Exercise objective>
Reproduce the stretch from the start of the records through the line containing "[217, 193, 586, 604]", switching "motorcycles" to "scooters" and leaving everything else unchanged.
————————
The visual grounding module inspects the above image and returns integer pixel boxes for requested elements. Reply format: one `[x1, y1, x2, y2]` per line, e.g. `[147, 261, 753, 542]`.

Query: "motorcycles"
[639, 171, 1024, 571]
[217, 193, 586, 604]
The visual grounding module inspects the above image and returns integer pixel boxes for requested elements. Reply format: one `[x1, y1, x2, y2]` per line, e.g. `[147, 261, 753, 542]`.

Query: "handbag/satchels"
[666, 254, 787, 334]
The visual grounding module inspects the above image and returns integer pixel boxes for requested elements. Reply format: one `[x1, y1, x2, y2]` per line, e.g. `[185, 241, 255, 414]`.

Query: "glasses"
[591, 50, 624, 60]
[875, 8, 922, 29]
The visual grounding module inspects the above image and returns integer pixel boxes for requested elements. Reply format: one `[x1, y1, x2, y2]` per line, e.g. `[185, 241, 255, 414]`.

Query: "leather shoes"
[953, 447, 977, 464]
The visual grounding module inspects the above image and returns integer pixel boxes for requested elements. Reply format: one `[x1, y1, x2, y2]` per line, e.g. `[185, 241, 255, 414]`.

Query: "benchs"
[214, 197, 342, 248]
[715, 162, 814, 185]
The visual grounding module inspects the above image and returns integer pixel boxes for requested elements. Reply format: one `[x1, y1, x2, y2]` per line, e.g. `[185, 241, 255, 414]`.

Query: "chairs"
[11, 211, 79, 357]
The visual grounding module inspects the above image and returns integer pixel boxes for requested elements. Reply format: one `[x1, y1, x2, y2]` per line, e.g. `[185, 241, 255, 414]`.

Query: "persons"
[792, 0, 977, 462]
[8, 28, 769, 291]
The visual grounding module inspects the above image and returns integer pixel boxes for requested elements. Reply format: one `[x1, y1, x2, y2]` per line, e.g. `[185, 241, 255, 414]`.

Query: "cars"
————————
Solution to this problem>
The visual grounding module inspects the above image and returns integer pixel boxes for requested elements. Reply format: one `[x1, y1, x2, y2]` per line, e.g. `[147, 261, 753, 542]`.

Query: "scooters"
[639, 171, 1024, 571]
[217, 193, 586, 604]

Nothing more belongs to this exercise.